▸ **Task directions**
Pull out every line of the records that includes the string "compact".

▸ **Material for the task**
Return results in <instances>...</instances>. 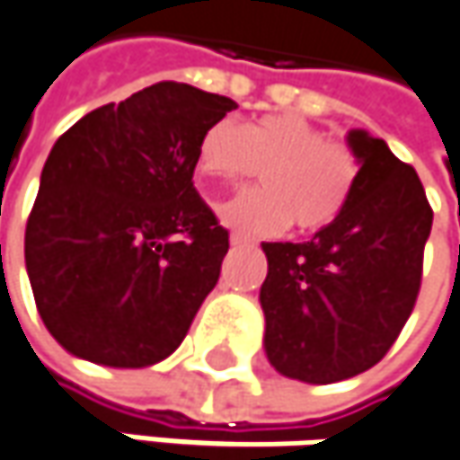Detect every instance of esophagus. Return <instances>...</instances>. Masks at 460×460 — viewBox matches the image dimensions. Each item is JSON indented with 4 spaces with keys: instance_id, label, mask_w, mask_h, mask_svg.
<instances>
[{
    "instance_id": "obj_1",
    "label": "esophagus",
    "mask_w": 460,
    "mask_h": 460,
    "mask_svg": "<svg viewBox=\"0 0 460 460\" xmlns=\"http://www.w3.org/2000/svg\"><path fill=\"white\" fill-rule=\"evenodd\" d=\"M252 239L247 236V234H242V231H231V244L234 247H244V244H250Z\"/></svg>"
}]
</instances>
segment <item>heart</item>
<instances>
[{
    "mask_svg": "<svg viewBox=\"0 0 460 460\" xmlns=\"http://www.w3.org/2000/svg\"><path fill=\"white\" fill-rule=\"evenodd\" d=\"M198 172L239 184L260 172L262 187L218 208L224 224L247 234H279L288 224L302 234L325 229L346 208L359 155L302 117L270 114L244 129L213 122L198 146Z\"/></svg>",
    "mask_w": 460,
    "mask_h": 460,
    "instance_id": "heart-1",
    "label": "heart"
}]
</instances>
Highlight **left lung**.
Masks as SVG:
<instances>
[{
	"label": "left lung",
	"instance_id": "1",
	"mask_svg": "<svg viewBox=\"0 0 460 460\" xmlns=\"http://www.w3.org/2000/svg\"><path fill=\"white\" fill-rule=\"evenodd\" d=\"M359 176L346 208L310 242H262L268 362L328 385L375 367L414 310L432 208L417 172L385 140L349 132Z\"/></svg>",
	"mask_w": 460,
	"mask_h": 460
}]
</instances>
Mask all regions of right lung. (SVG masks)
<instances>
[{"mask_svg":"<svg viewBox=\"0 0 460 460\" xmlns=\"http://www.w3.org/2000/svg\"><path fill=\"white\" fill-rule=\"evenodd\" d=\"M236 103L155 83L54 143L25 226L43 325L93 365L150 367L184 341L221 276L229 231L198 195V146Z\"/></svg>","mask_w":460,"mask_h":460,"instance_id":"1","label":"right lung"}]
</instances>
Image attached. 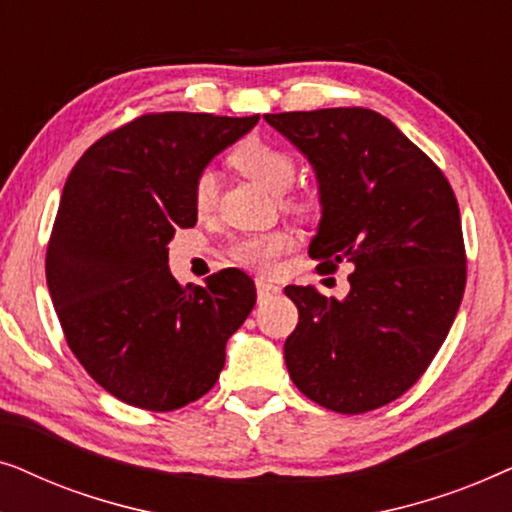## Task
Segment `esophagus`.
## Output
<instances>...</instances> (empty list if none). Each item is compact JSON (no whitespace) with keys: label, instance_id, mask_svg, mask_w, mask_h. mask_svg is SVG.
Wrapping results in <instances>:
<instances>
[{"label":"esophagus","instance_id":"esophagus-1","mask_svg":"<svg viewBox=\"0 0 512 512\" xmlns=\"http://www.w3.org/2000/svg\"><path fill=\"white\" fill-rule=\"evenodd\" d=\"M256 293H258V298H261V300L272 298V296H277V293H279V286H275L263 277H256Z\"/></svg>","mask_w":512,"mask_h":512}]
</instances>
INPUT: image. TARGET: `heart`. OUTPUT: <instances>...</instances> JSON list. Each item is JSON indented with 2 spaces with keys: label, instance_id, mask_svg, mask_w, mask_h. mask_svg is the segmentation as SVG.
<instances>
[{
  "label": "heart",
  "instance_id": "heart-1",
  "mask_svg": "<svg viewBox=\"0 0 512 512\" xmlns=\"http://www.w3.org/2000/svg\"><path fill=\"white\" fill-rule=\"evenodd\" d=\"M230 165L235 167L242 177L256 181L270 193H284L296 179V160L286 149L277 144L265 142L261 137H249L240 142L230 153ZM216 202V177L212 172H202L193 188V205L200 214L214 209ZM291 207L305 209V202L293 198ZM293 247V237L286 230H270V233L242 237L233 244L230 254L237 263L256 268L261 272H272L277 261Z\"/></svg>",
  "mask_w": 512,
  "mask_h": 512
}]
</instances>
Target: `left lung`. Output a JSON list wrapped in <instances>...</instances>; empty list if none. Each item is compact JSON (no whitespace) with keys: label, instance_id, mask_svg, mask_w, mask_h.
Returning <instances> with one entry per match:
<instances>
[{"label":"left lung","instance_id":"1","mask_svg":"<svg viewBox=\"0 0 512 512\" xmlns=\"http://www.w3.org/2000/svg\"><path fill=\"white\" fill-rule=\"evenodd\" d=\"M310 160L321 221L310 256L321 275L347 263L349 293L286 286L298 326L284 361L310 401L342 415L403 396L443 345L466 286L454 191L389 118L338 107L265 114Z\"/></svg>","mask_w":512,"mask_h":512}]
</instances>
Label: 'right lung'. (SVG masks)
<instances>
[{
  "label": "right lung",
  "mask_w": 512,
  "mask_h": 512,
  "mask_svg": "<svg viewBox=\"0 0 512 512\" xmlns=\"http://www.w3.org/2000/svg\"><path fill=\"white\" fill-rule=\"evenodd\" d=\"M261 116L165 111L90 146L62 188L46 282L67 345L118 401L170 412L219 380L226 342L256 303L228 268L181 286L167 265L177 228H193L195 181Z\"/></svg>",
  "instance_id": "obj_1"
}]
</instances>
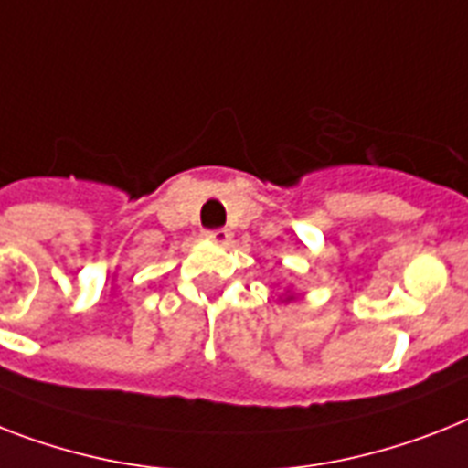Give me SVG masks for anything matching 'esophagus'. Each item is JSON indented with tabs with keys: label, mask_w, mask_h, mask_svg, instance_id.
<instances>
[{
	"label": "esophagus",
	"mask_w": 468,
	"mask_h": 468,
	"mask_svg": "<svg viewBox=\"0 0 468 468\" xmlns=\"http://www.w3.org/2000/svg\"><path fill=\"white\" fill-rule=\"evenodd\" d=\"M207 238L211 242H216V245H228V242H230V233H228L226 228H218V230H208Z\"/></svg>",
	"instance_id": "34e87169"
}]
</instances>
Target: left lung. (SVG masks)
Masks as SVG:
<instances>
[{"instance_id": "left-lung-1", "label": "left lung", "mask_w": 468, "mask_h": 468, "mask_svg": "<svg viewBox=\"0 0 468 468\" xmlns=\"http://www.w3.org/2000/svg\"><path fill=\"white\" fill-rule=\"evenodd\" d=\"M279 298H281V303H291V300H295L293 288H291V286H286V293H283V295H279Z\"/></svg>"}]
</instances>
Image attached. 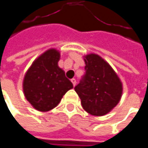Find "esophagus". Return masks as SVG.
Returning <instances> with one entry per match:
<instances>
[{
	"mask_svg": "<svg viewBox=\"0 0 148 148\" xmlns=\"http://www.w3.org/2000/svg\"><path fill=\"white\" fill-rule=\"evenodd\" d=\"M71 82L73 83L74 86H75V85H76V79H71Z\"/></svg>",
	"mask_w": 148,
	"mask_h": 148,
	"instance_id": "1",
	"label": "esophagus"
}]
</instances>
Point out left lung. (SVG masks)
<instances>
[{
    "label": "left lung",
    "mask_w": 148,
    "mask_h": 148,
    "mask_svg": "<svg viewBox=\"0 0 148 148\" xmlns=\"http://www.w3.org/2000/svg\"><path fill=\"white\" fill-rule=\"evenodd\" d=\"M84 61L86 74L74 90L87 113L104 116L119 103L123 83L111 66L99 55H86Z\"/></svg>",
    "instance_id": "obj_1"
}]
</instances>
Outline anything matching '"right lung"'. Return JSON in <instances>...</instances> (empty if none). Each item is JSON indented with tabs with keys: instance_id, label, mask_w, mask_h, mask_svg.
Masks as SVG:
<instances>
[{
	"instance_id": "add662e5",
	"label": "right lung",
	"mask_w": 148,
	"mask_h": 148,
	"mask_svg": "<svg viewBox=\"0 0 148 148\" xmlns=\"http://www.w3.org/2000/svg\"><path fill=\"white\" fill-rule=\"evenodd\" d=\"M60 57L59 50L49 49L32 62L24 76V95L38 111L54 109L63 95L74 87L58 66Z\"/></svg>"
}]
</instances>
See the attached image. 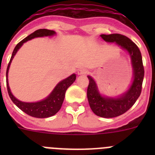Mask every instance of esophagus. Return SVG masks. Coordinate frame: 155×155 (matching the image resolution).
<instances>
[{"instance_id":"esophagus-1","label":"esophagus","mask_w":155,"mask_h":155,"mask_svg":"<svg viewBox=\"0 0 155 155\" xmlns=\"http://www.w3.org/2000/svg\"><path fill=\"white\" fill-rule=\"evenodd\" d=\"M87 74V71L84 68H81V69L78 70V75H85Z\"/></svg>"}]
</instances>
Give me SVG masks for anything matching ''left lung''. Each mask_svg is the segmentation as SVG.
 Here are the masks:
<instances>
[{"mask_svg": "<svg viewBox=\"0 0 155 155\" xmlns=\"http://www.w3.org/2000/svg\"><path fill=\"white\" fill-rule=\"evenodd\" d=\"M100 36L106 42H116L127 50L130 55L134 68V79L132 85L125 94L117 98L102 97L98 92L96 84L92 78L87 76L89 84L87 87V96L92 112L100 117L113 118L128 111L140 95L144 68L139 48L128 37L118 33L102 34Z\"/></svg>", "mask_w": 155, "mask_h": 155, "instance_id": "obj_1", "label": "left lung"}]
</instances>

▸ **Final result**
<instances>...</instances> (empty list if none). Each item is compact JSON (no whitespace) with keys: label, instance_id, mask_svg, mask_w, mask_h. mask_svg is SVG.
Target: `left lung`. Output a JSON list wrapped in <instances>...</instances>; empty list if none. Each item is compact JSON (no whitespace) with keys: label, instance_id, mask_svg, mask_w, mask_h.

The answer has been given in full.